— Start of DATASET —
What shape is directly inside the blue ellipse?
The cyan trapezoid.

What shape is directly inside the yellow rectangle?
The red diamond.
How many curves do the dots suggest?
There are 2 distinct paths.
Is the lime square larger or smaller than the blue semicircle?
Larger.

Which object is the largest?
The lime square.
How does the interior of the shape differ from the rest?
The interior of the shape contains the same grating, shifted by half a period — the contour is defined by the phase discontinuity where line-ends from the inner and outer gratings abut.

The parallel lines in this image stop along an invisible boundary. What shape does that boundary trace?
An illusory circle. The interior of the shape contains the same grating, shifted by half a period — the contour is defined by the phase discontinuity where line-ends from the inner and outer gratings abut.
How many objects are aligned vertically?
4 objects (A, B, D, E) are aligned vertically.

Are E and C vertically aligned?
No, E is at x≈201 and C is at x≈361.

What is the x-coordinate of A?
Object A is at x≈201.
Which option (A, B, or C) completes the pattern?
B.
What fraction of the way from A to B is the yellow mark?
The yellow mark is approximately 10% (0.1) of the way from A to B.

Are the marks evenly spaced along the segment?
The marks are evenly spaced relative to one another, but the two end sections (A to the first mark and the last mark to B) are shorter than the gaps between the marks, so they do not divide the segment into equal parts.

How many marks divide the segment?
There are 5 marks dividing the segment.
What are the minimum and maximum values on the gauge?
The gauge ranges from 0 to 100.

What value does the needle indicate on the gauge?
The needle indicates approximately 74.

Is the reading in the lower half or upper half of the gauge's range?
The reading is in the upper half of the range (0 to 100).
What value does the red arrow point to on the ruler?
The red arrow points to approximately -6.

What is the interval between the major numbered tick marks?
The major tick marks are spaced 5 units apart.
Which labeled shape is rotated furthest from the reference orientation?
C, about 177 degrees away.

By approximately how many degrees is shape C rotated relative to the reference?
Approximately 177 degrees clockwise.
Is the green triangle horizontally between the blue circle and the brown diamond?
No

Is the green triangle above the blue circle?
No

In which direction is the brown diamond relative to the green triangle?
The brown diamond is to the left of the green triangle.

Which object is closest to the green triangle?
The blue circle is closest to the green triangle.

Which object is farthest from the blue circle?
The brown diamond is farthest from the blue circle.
— End of DATASET —
- [GOAL]: Retype the material above, line by line, exactly.

- [ANSWER BELOW]:
What shape is directly inside the blue ellipse?
The cyan trapezoid.

What shape is directly inside the yellow rectangle?
The red diamond.
How many curves do the dots suggest?
There are 2 distinct paths.
Is the lime square larger or smaller than the blue semicircle?
Larger.

Which object is the largest?
The lime square.
How does the interior of the shape differ from the rest?
The interior of the shape contains the same grating, shifted by half a period — the contour is defined by the phase discontinuity where line-ends from the inner and outer gratings abut.

The parallel lines in this image stop along an invisible boundary. What shape does that boundary trace?
An illusory circle. The interior of the shape contains the same grating, shifted by half a period — the contour is defined by the phase discontinuity where line-ends from the inner and outer gratings abut.
How many objects are aligned vertically?
4 objects (A, B, D, E) are aligned vertically.

Are E and C vertically aligned?
No, E is at x≈201 and C is at x≈361.

What is the x-coordinate of A?
Object A is at x≈201.
Which option (A, B, or C) completes the pattern?
B.
What fraction of the way from A to B is the yellow mark?
The yellow mark is approximately 10% (0.1) of the way from A to B.

Are the marks evenly spaced along the segment?
The marks are evenly spaced relative to one another, but the two end sections (A to the first mark and the last mark to B) are shorter than the gaps between the marks, so they do not divide the segment into equal parts.

How many marks divide the segment?
There are 5 marks dividing the segment.
What are the minimum and maximum values on the gauge?
The gauge ranges from 0 to 100.

What value does the needle indicate on the gauge?
The needle indicates approximately 74.

Is the reading in the lower half or upper half of the gauge's range?
The reading is in the upper half of the range (0 to 100).
What value does the red arrow point to on the ruler?
The red arrow points to approximately -6.

What is the interval between the major numbered tick marks?
The major tick marks are spaced 5 units apart.
Which labeled shape is rotated furthest from the reference orientation?
C, about 177 degrees away.

By approximately how many degrees is shape C rotated relative to the reference?
Approximately 177 degrees clockwise.
Is the green triangle horizontally between the blue circle and the brown diamond?
No

Is the green triangle above the blue circle?
No

In which direction is the brown diamond relative to the green triangle?
The brown diamond is to the left of the green triangle.

Which object is closest to the green triangle?
The blue circle is closest to the green triangle.

Which object is farthest from the blue circle?
The brown diamond is farthest from the blue circle.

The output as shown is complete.